[Start of Attachment]
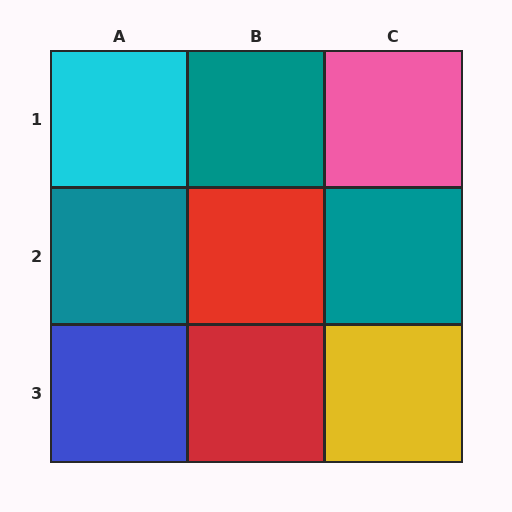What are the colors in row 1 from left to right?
Cyan, teal, pink.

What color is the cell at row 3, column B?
Red.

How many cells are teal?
3 cells are teal.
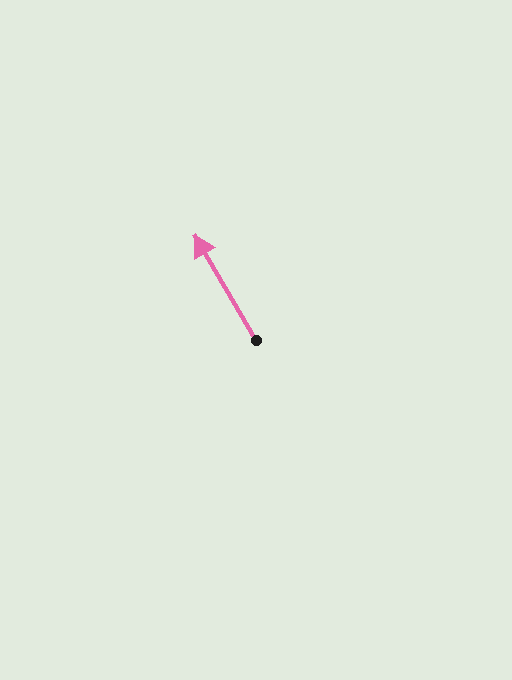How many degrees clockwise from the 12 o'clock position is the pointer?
Approximately 330 degrees.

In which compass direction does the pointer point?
Northwest.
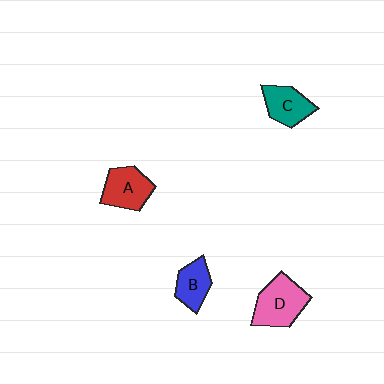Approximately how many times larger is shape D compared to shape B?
Approximately 1.5 times.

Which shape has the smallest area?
Shape B (blue).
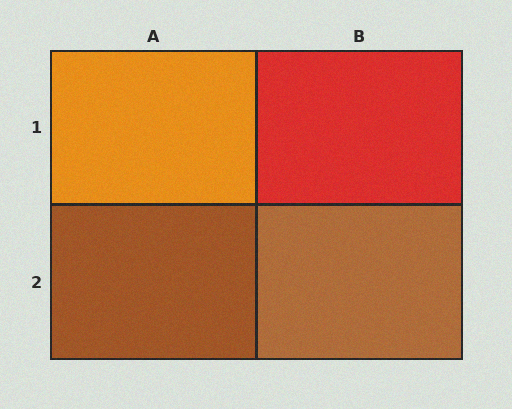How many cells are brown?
2 cells are brown.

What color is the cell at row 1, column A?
Orange.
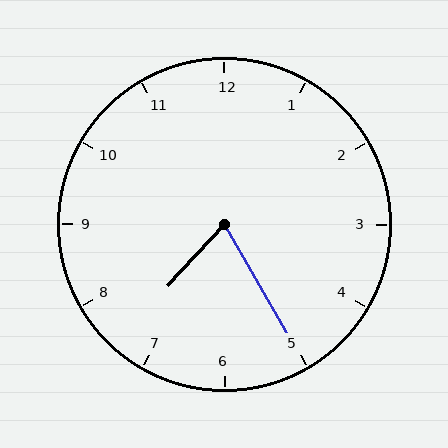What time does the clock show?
7:25.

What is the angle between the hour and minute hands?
Approximately 72 degrees.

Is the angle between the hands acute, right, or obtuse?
It is acute.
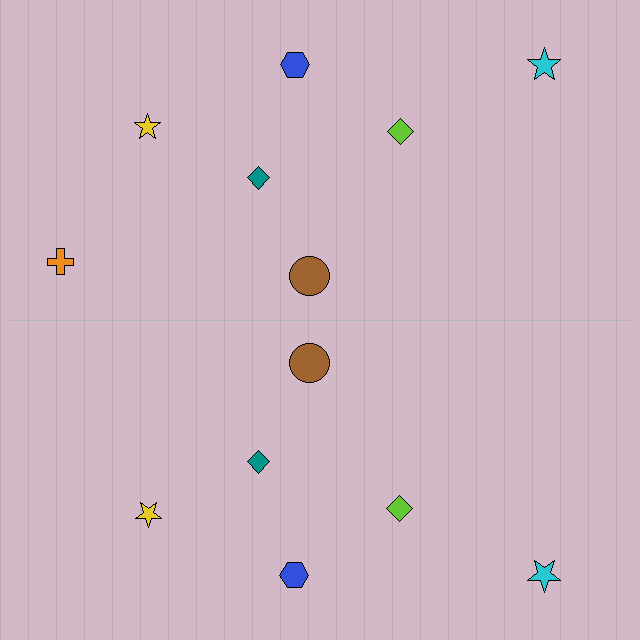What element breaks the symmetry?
A orange cross is missing from the bottom side.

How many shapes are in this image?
There are 13 shapes in this image.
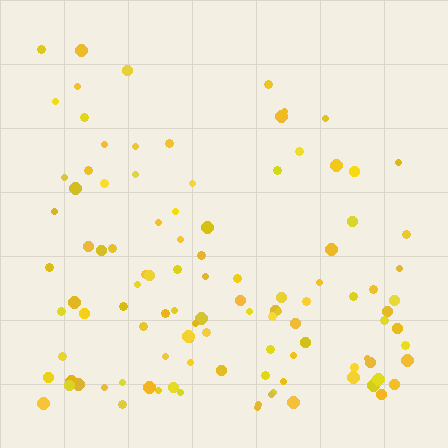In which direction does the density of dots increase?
From top to bottom, with the bottom side densest.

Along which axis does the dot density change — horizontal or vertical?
Vertical.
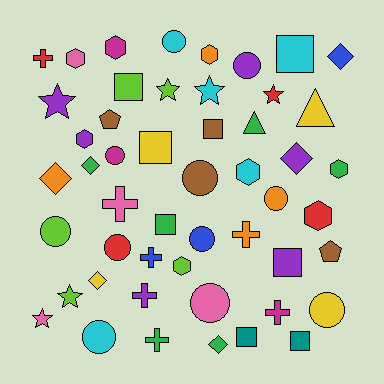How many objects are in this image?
There are 50 objects.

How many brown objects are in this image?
There are 4 brown objects.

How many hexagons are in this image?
There are 8 hexagons.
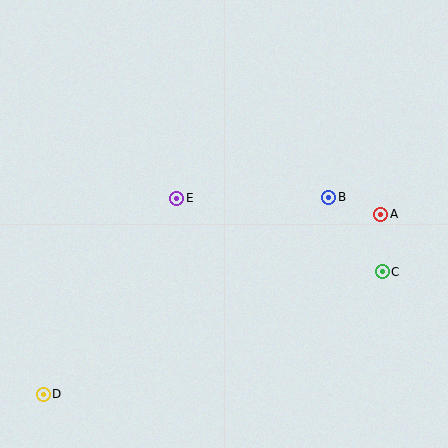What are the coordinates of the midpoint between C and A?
The midpoint between C and A is at (381, 243).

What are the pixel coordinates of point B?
Point B is at (329, 197).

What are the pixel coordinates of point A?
Point A is at (381, 214).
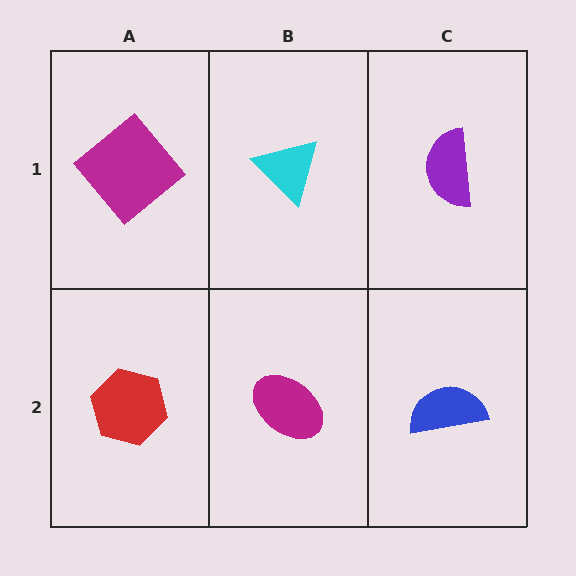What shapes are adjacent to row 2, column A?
A magenta diamond (row 1, column A), a magenta ellipse (row 2, column B).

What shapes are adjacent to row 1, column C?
A blue semicircle (row 2, column C), a cyan triangle (row 1, column B).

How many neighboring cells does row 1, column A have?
2.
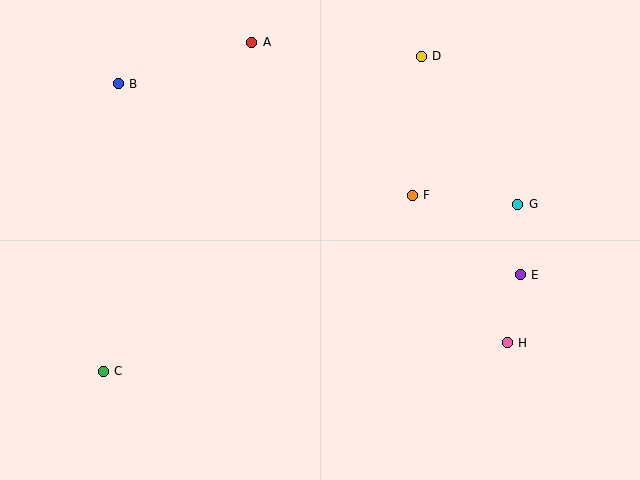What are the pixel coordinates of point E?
Point E is at (520, 275).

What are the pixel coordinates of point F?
Point F is at (412, 195).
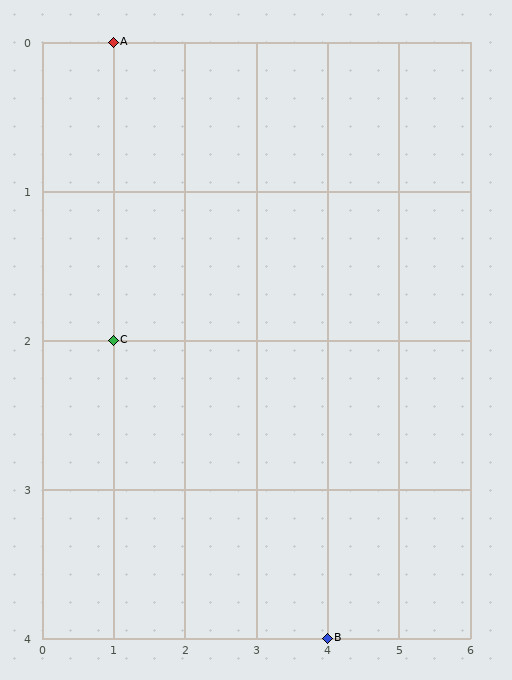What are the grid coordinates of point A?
Point A is at grid coordinates (1, 0).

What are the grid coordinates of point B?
Point B is at grid coordinates (4, 4).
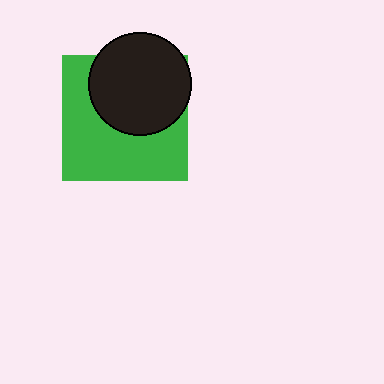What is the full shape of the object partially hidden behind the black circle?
The partially hidden object is a green square.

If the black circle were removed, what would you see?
You would see the complete green square.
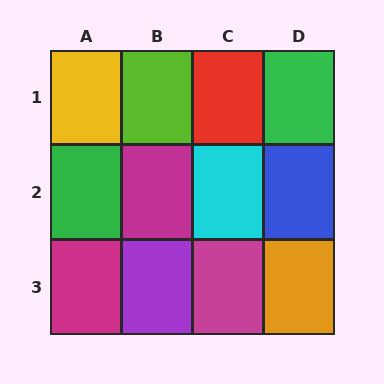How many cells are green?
2 cells are green.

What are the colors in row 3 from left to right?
Magenta, purple, magenta, orange.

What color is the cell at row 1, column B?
Lime.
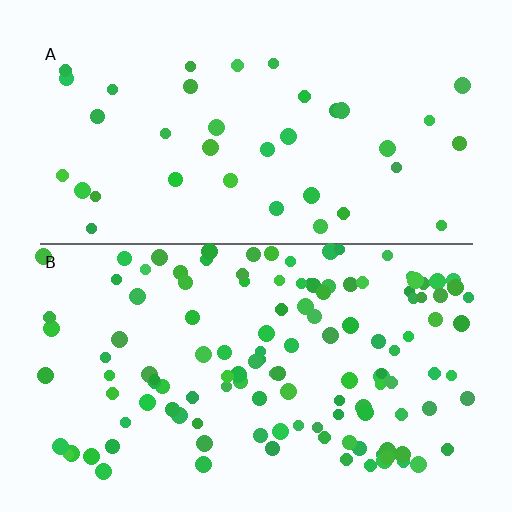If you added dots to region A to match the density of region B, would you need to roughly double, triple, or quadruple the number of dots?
Approximately triple.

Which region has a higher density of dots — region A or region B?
B (the bottom).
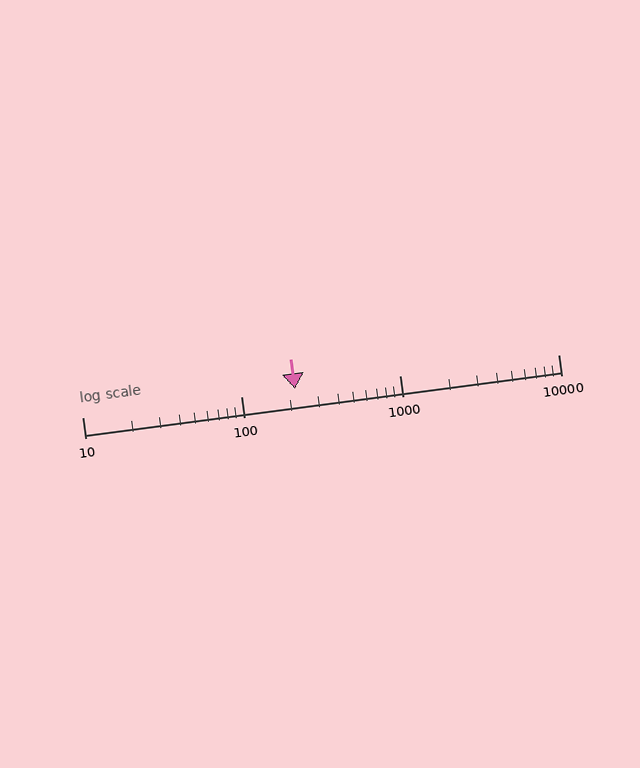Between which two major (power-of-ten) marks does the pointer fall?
The pointer is between 100 and 1000.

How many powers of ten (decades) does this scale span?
The scale spans 3 decades, from 10 to 10000.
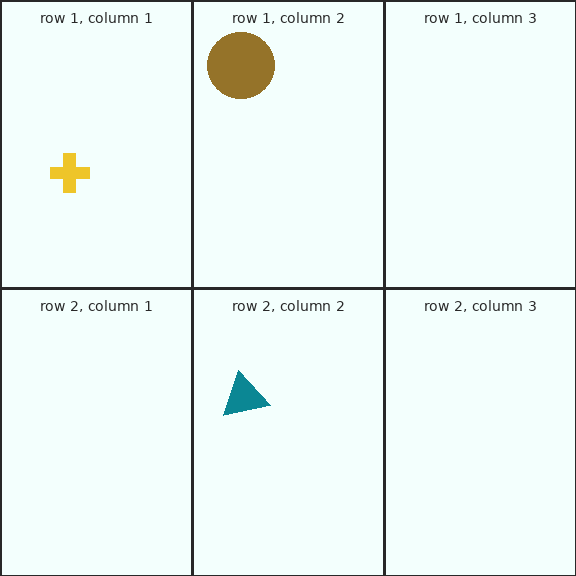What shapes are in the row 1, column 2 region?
The brown circle.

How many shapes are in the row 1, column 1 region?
1.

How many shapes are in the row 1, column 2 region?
1.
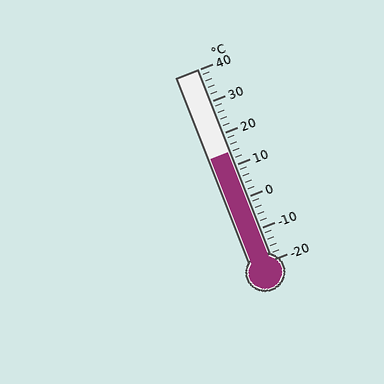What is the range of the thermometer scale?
The thermometer scale ranges from -20°C to 40°C.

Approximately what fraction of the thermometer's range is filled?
The thermometer is filled to approximately 55% of its range.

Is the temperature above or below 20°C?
The temperature is below 20°C.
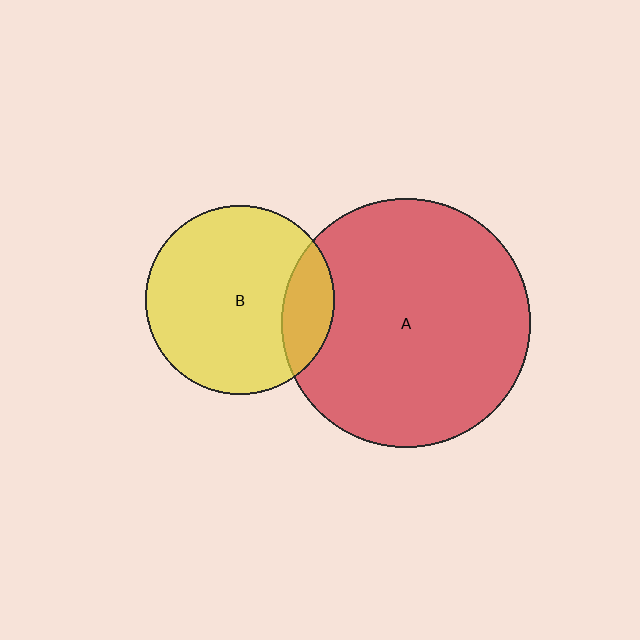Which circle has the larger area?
Circle A (red).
[End of Attachment]
ACTIVITY —
Only the lines from the one with "Which region has" through the final line of the entries above should be transcribed, exactly and without pictures.

COMPLETED TASK —
Which region has a higher density of dots — region A or region B?
B (the bottom).
Between which two major (power-of-ten) marks does the pointer fall?
The pointer is between 100 and 1000.

How many powers of ten (decades) does this scale span?
The scale spans 3 decades, from 10 to 10000.
What shapes are in the row 1, column 2 region?
The brown circle.

How many shapes are in the row 1, column 1 region?
1.

How many shapes are in the row 1, column 2 region?
1.
What is the range of the thermometer scale?
The thermometer scale ranges from -20°C to 40°C.

Approximately what fraction of the thermometer's range is filled?
The thermometer is filled to approximately 55% of its range.

Is the temperature above or below 20°C?
The temperature is below 20°C.
Which circle has the larger area?
Circle A (red).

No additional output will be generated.